Start RECORD EXTRACTS
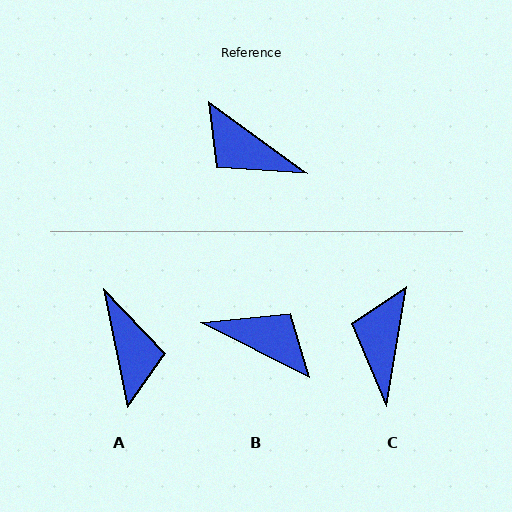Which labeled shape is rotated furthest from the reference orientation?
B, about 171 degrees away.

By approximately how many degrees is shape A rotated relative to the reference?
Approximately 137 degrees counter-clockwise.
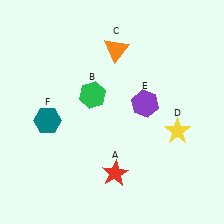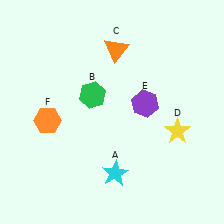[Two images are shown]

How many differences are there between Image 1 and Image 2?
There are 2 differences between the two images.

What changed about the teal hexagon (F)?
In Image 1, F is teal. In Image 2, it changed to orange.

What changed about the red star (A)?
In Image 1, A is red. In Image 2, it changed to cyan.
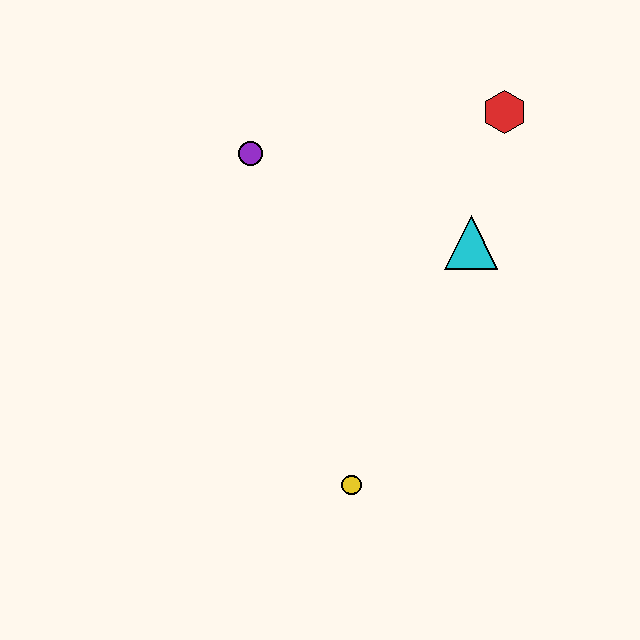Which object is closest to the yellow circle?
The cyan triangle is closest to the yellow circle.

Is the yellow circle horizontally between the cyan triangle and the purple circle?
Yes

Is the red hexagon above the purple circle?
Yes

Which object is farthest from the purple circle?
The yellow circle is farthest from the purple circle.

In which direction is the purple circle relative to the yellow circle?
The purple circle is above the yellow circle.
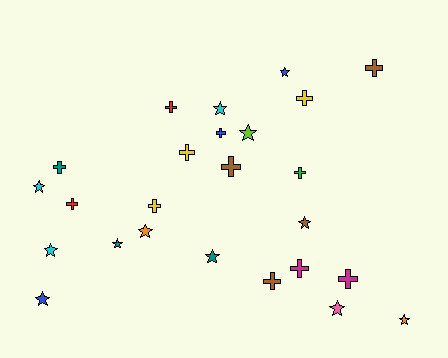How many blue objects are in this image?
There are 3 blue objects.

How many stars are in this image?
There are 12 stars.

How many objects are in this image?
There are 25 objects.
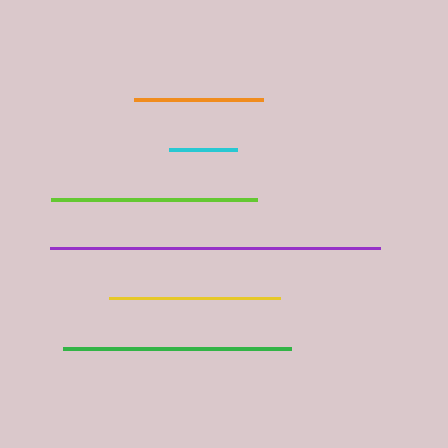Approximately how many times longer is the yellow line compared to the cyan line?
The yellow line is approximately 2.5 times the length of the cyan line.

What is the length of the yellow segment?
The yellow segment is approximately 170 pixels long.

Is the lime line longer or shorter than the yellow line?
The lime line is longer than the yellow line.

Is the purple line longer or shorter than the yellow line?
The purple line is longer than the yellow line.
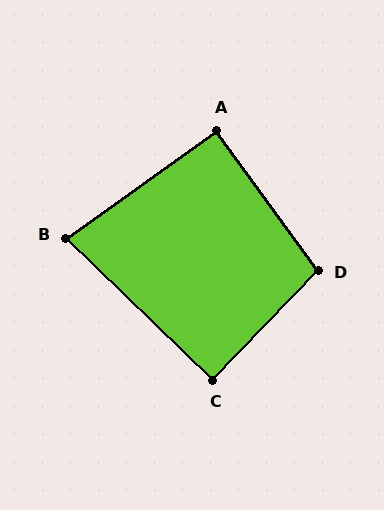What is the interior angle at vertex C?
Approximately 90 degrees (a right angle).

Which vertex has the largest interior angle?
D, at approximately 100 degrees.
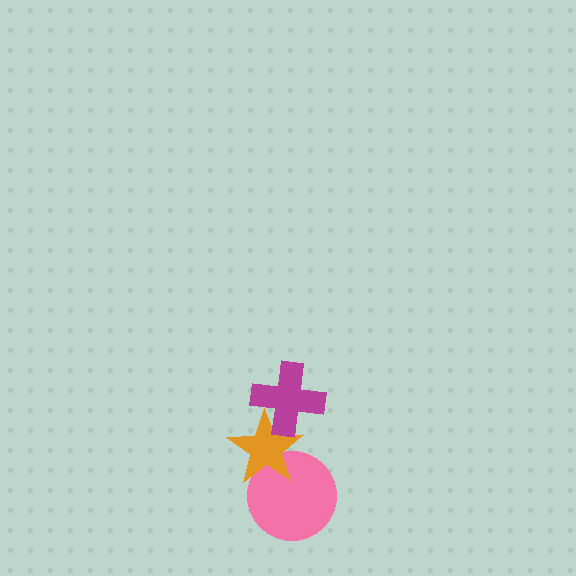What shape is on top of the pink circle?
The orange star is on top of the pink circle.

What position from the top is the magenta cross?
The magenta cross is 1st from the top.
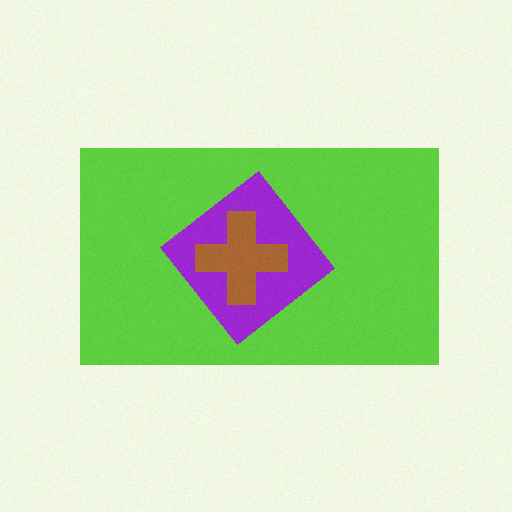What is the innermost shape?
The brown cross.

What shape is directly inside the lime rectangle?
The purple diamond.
End RECORD EXTRACTS
*WRITTEN INSTRUCTION*. Write every entry out again exactly, dropping the pictures.

*TASK SOLUTION*.
Which labeled shape is rotated furthest from the reference orientation?
B, about 171 degrees away.

By approximately how many degrees is shape A rotated relative to the reference?
Approximately 137 degrees counter-clockwise.
[Two images are shown]

How many differences are there between Image 1 and Image 2?
There are 2 differences between the two images.

What changed about the teal hexagon (F)?
In Image 1, F is teal. In Image 2, it changed to orange.

What changed about the red star (A)?
In Image 1, A is red. In Image 2, it changed to cyan.
Which object is closest to the yellow circle?
The cyan triangle is closest to the yellow circle.

Is the yellow circle horizontally between the cyan triangle and the purple circle?
Yes

Is the red hexagon above the purple circle?
Yes

Which object is farthest from the purple circle?
The yellow circle is farthest from the purple circle.

In which direction is the purple circle relative to the yellow circle?
The purple circle is above the yellow circle.
How many blue objects are in this image?
There are 3 blue objects.

How many stars are in this image?
There are 12 stars.

How many objects are in this image?
There are 25 objects.
Approximately how many times longer is the yellow line compared to the cyan line?
The yellow line is approximately 2.5 times the length of the cyan line.

What is the length of the yellow segment?
The yellow segment is approximately 170 pixels long.

Is the lime line longer or shorter than the yellow line?
The lime line is longer than the yellow line.

Is the purple line longer or shorter than the yellow line?
The purple line is longer than the yellow line.
What is the interior angle at vertex C?
Approximately 90 degrees (a right angle).

Which vertex has the largest interior angle?
D, at approximately 100 degrees.
What shape is on top of the pink circle?
The orange star is on top of the pink circle.

What position from the top is the magenta cross?
The magenta cross is 1st from the top.
What is the innermost shape?
The brown cross.

What shape is directly inside the lime rectangle?
The purple diamond.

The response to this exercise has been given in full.